• **Description of the task**: Begin at the line containing "How does the" and copy exactly through the last line of the listing, skipping every picture.

/---

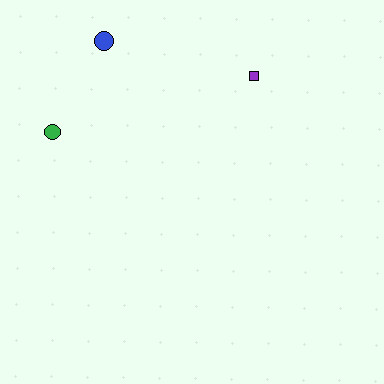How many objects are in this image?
There are 3 objects.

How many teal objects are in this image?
There are no teal objects.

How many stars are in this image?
There are no stars.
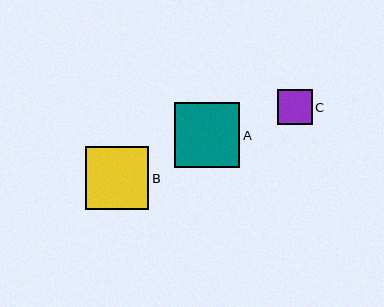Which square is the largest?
Square A is the largest with a size of approximately 65 pixels.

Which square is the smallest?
Square C is the smallest with a size of approximately 34 pixels.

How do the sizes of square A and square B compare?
Square A and square B are approximately the same size.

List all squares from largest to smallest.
From largest to smallest: A, B, C.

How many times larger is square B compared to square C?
Square B is approximately 1.8 times the size of square C.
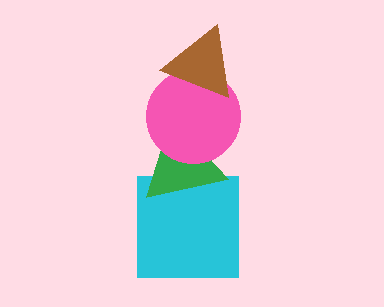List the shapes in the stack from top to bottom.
From top to bottom: the brown triangle, the pink circle, the green triangle, the cyan square.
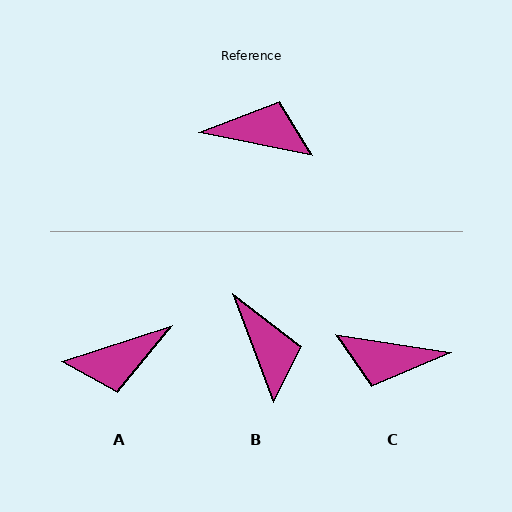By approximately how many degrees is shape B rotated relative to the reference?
Approximately 58 degrees clockwise.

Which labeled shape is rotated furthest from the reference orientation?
C, about 177 degrees away.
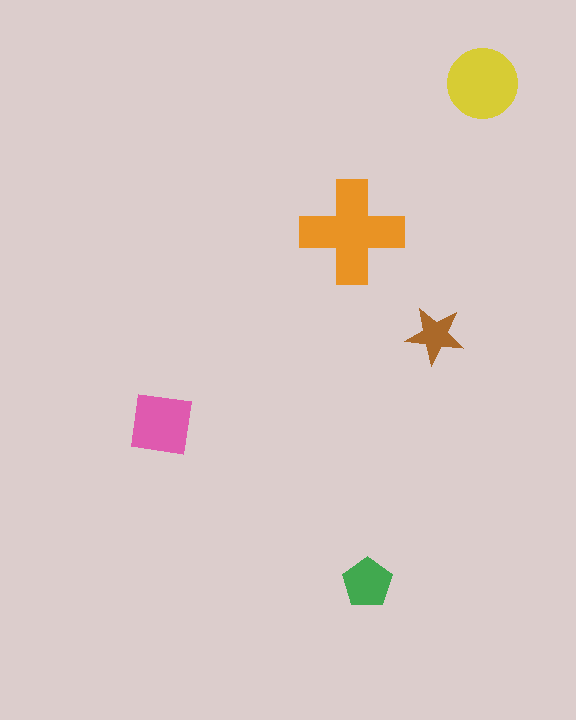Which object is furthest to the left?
The pink square is leftmost.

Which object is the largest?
The orange cross.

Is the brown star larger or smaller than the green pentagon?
Smaller.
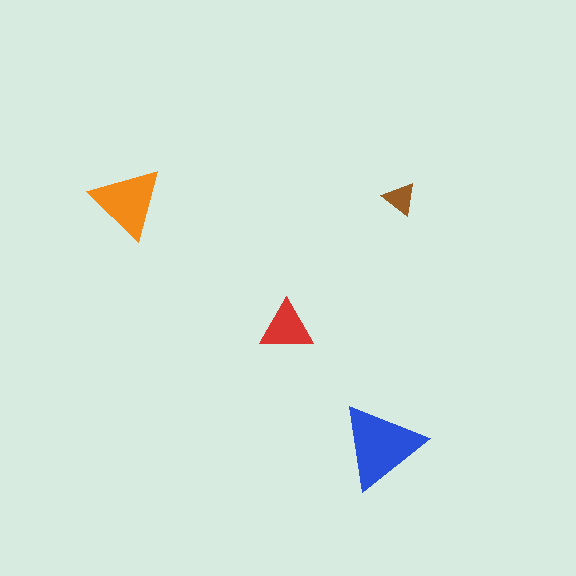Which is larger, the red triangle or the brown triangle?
The red one.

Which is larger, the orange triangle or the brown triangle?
The orange one.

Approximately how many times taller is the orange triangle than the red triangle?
About 1.5 times taller.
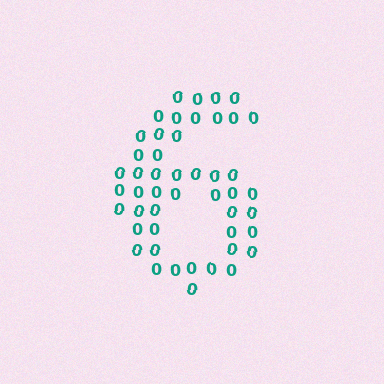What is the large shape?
The large shape is the digit 6.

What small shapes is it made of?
It is made of small digit 0's.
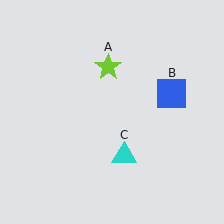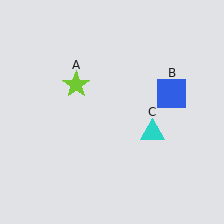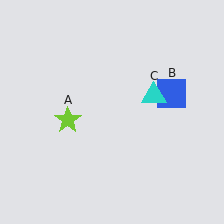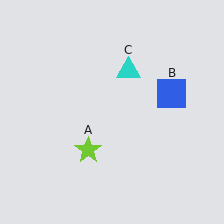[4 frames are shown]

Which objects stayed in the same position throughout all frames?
Blue square (object B) remained stationary.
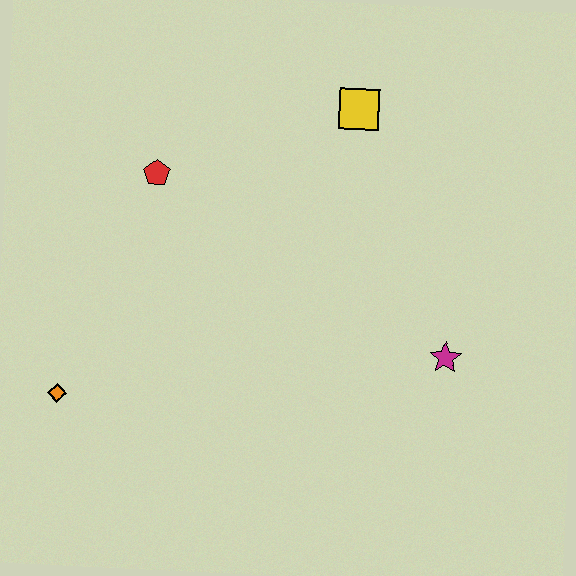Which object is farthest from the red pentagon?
The magenta star is farthest from the red pentagon.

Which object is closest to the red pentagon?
The yellow square is closest to the red pentagon.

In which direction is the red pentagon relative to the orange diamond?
The red pentagon is above the orange diamond.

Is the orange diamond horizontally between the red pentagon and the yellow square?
No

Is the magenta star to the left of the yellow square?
No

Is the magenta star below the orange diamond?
No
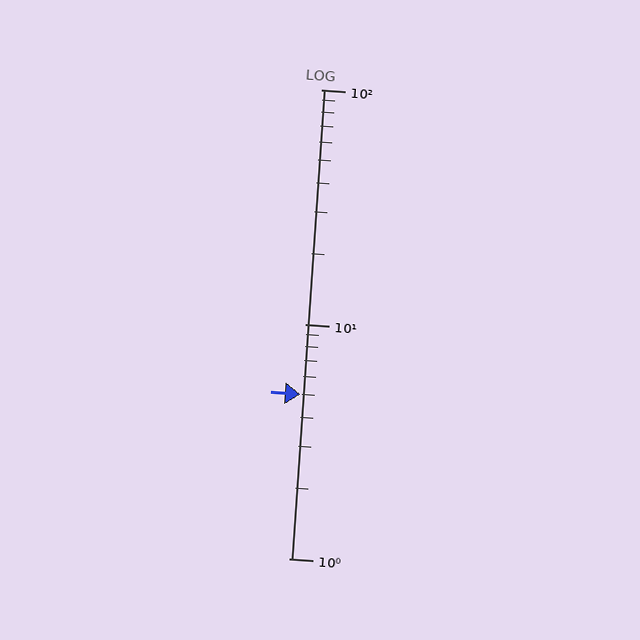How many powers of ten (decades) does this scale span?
The scale spans 2 decades, from 1 to 100.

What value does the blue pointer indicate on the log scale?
The pointer indicates approximately 5.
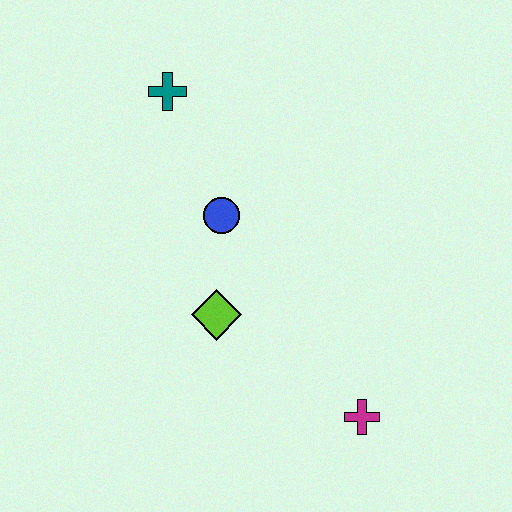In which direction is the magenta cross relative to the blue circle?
The magenta cross is below the blue circle.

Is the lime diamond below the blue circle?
Yes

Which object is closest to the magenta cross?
The lime diamond is closest to the magenta cross.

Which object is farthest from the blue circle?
The magenta cross is farthest from the blue circle.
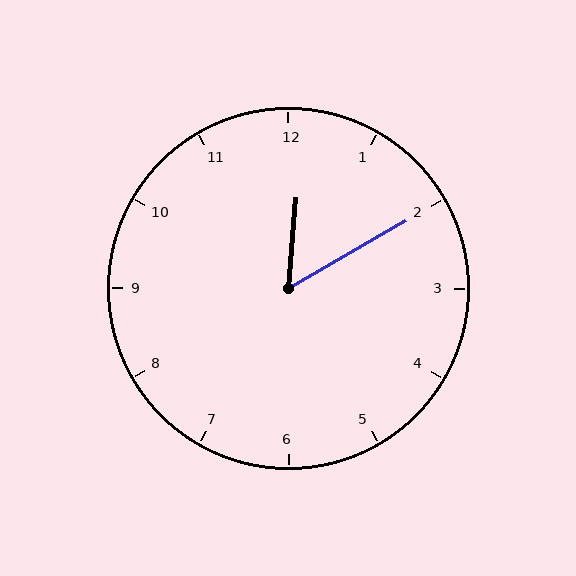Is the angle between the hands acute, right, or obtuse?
It is acute.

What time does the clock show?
12:10.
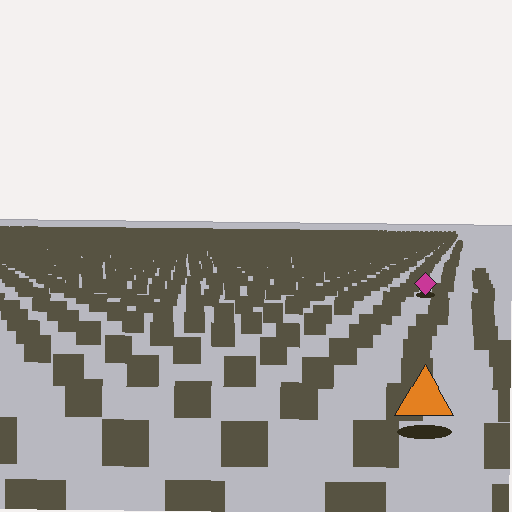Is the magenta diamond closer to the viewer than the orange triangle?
No. The orange triangle is closer — you can tell from the texture gradient: the ground texture is coarser near it.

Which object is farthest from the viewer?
The magenta diamond is farthest from the viewer. It appears smaller and the ground texture around it is denser.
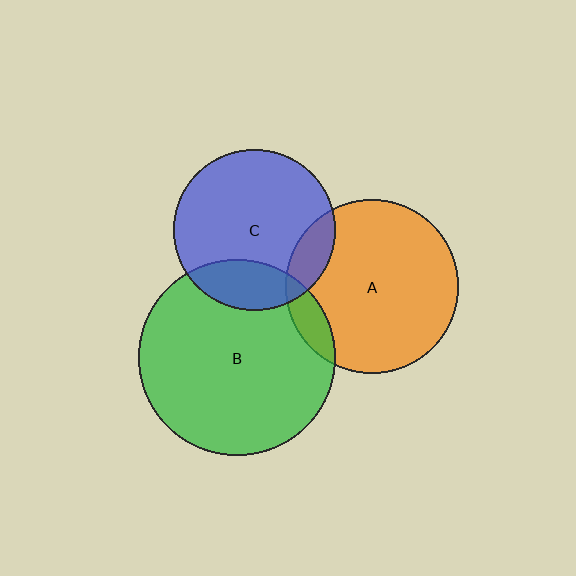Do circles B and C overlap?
Yes.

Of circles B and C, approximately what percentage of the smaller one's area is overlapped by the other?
Approximately 20%.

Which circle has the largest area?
Circle B (green).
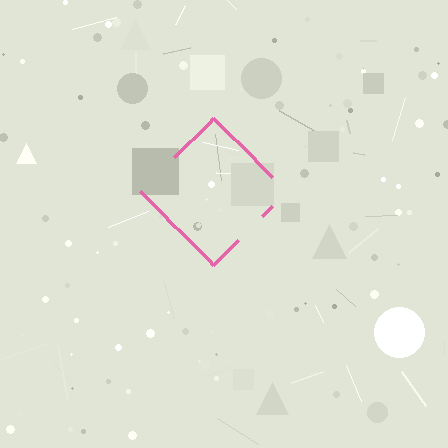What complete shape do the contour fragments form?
The contour fragments form a diamond.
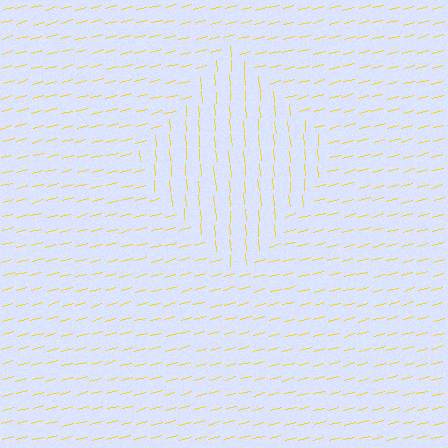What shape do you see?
I see a diamond.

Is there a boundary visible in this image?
Yes, there is a texture boundary formed by a change in line orientation.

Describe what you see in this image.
The image is filled with small yellow line segments. A diamond region in the image has lines oriented differently from the surrounding lines, creating a visible texture boundary.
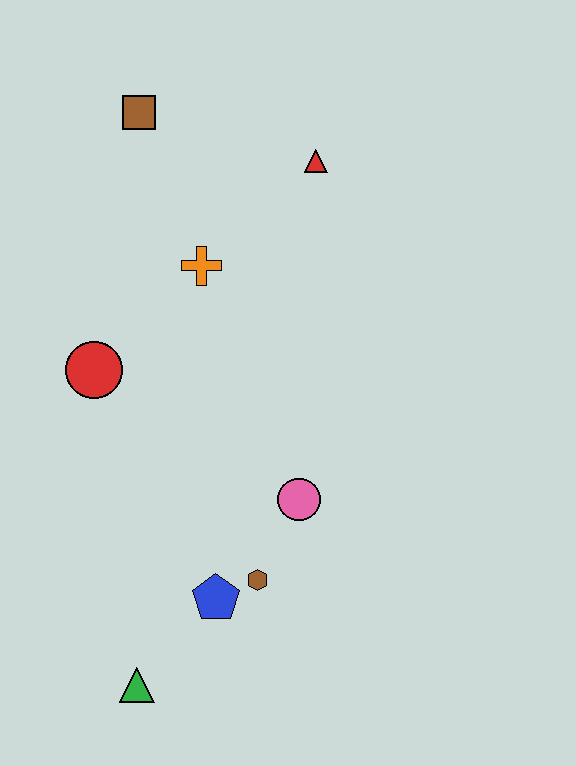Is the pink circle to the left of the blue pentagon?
No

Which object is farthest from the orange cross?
The green triangle is farthest from the orange cross.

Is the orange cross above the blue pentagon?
Yes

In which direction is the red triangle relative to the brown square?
The red triangle is to the right of the brown square.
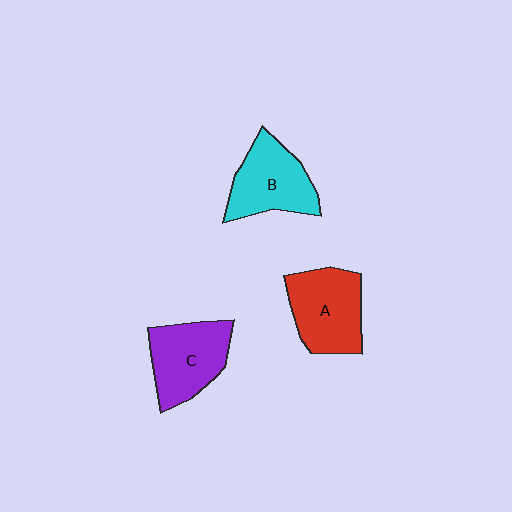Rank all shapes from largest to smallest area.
From largest to smallest: A (red), C (purple), B (cyan).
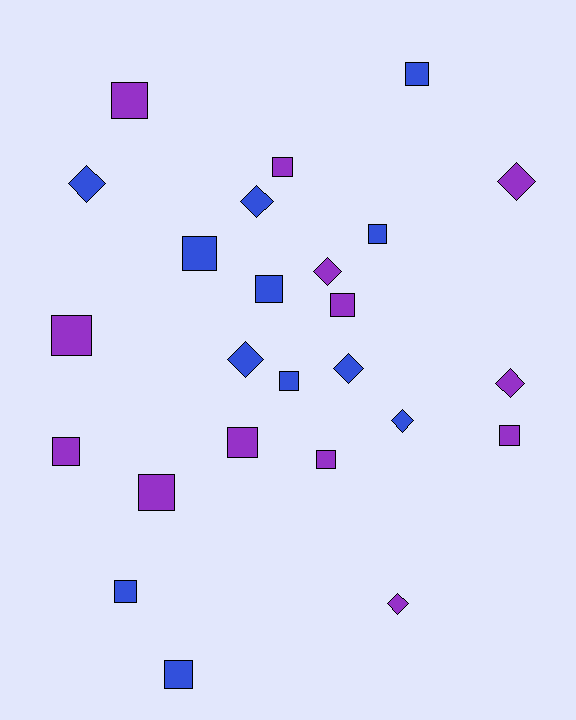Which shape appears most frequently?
Square, with 16 objects.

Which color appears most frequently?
Purple, with 13 objects.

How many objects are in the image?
There are 25 objects.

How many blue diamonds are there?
There are 5 blue diamonds.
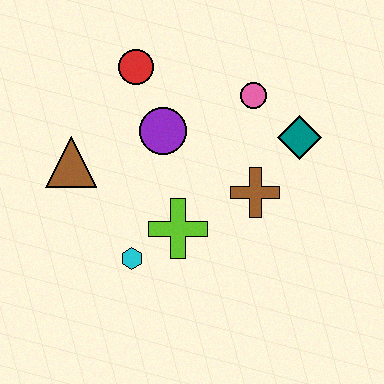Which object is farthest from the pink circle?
The cyan hexagon is farthest from the pink circle.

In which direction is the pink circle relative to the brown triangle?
The pink circle is to the right of the brown triangle.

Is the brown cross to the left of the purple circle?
No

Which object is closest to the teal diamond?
The pink circle is closest to the teal diamond.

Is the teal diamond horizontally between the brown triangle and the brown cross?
No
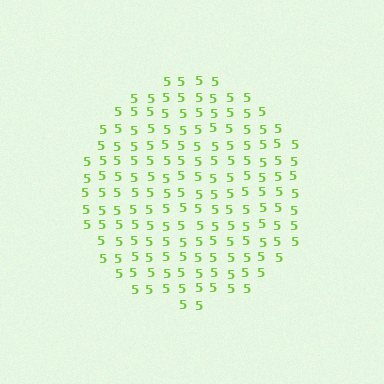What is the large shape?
The large shape is a circle.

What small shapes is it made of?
It is made of small digit 5's.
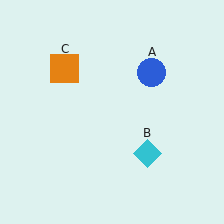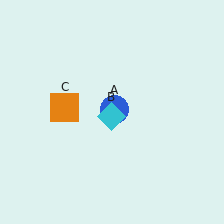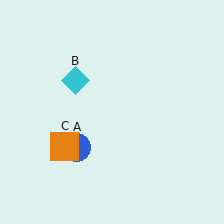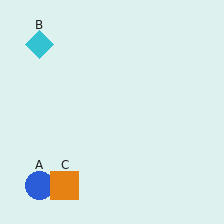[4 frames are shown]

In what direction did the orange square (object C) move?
The orange square (object C) moved down.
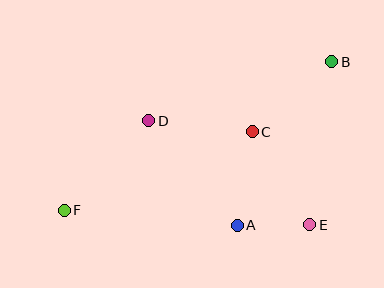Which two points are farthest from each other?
Points B and F are farthest from each other.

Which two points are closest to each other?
Points A and E are closest to each other.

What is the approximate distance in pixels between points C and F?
The distance between C and F is approximately 204 pixels.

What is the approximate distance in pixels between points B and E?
The distance between B and E is approximately 164 pixels.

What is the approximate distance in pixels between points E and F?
The distance between E and F is approximately 246 pixels.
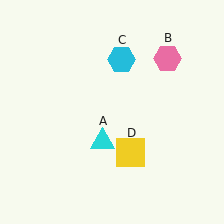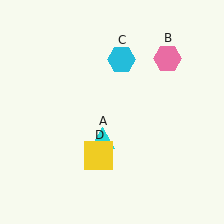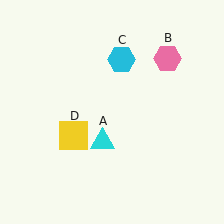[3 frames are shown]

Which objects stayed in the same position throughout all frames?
Cyan triangle (object A) and pink hexagon (object B) and cyan hexagon (object C) remained stationary.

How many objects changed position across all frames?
1 object changed position: yellow square (object D).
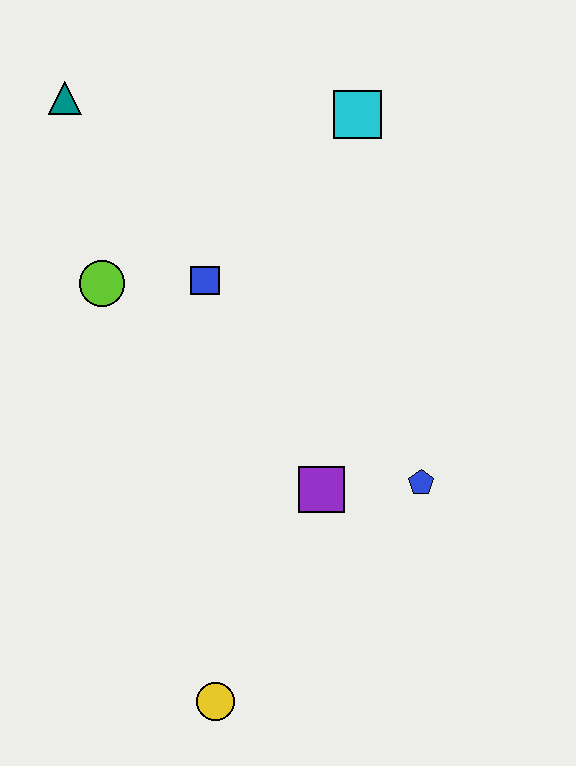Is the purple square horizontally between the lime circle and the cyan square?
Yes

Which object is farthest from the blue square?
The yellow circle is farthest from the blue square.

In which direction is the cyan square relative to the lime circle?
The cyan square is to the right of the lime circle.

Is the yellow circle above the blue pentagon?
No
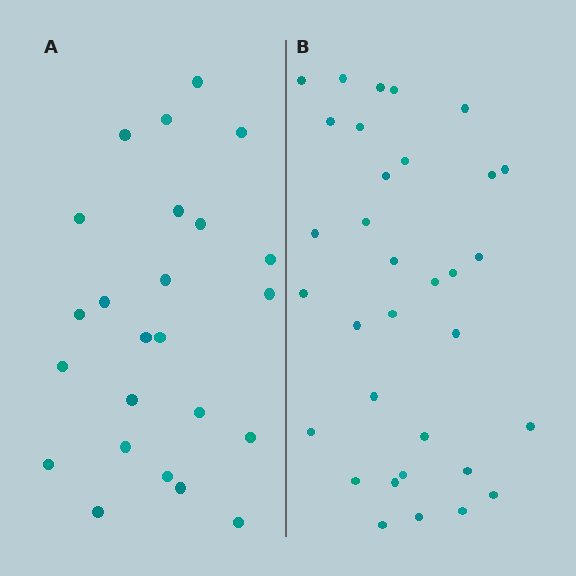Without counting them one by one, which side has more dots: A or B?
Region B (the right region) has more dots.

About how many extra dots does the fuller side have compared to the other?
Region B has roughly 8 or so more dots than region A.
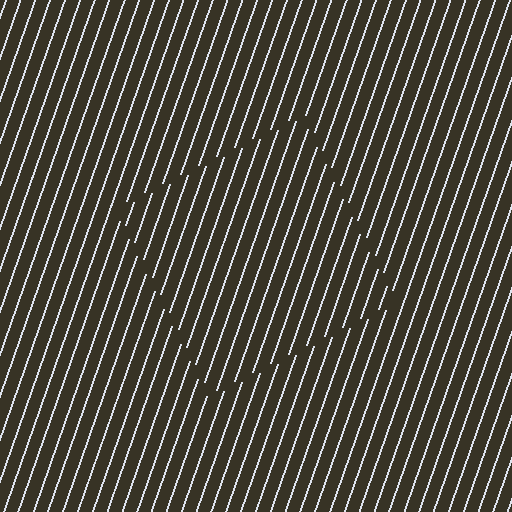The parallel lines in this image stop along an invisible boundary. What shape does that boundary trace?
An illusory square. The interior of the shape contains the same grating, shifted by half a period — the contour is defined by the phase discontinuity where line-ends from the inner and outer gratings abut.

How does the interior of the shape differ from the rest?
The interior of the shape contains the same grating, shifted by half a period — the contour is defined by the phase discontinuity where line-ends from the inner and outer gratings abut.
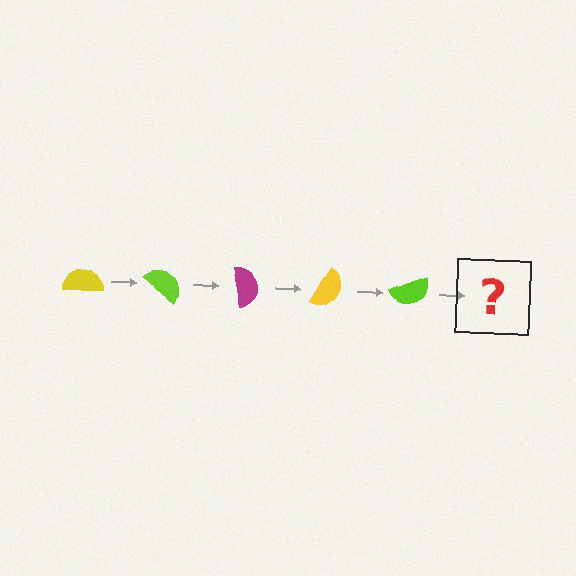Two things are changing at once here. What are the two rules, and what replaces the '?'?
The two rules are that it rotates 40 degrees clockwise each step and the color cycles through yellow, lime, and magenta. The '?' should be a magenta semicircle, rotated 200 degrees clockwise from the start.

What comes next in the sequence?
The next element should be a magenta semicircle, rotated 200 degrees clockwise from the start.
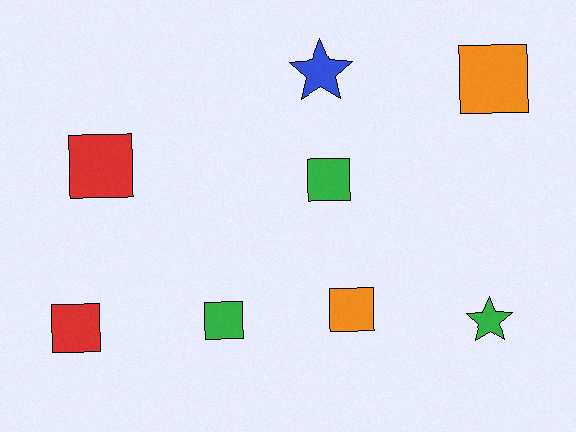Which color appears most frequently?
Green, with 3 objects.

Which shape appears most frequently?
Square, with 6 objects.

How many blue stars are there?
There is 1 blue star.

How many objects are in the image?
There are 8 objects.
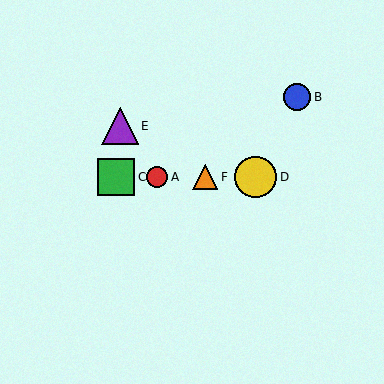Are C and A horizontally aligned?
Yes, both are at y≈177.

\---

• **Complete output**:
How does the interior of the shape differ from the rest?
The interior of the shape contains the same grating, shifted by half a period — the contour is defined by the phase discontinuity where line-ends from the inner and outer gratings abut.
Two things are changing at once here. What are the two rules, and what replaces the '?'?
The two rules are that it rotates 40 degrees clockwise each step and the color cycles through yellow, lime, and magenta. The '?' should be a magenta semicircle, rotated 200 degrees clockwise from the start.

What comes next in the sequence?
The next element should be a magenta semicircle, rotated 200 degrees clockwise from the start.
Which color appears most frequently?
Green, with 3 objects.

Which shape appears most frequently?
Square, with 6 objects.

How many blue stars are there?
There is 1 blue star.

How many objects are in the image?
There are 8 objects.
Are C and A horizontally aligned?
Yes, both are at y≈177.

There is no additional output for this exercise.